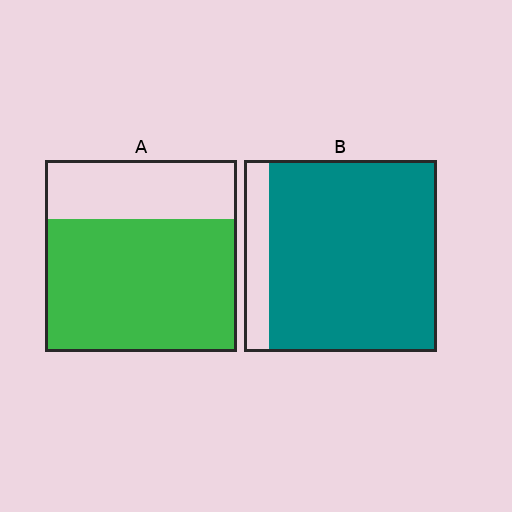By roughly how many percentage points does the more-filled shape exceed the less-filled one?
By roughly 20 percentage points (B over A).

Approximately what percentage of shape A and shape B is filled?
A is approximately 70% and B is approximately 85%.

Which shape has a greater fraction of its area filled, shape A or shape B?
Shape B.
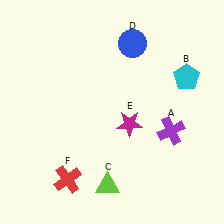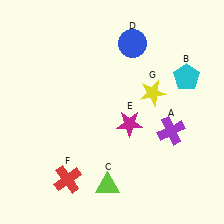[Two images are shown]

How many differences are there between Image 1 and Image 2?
There is 1 difference between the two images.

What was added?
A yellow star (G) was added in Image 2.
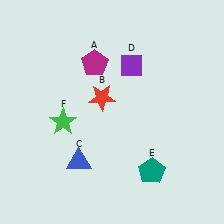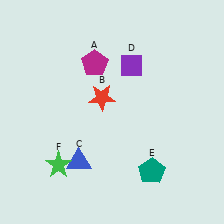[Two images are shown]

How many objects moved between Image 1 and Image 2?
1 object moved between the two images.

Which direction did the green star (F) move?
The green star (F) moved down.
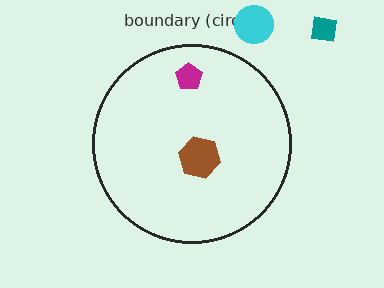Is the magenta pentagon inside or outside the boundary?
Inside.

****************

- What the task requires -
Beginning with the line that contains "Is the magenta" and ending with the last line of the data above, output those lines exactly and nothing more, without any pictures.

- Answer for this exercise -
Is the magenta pentagon inside or outside the boundary?
Inside.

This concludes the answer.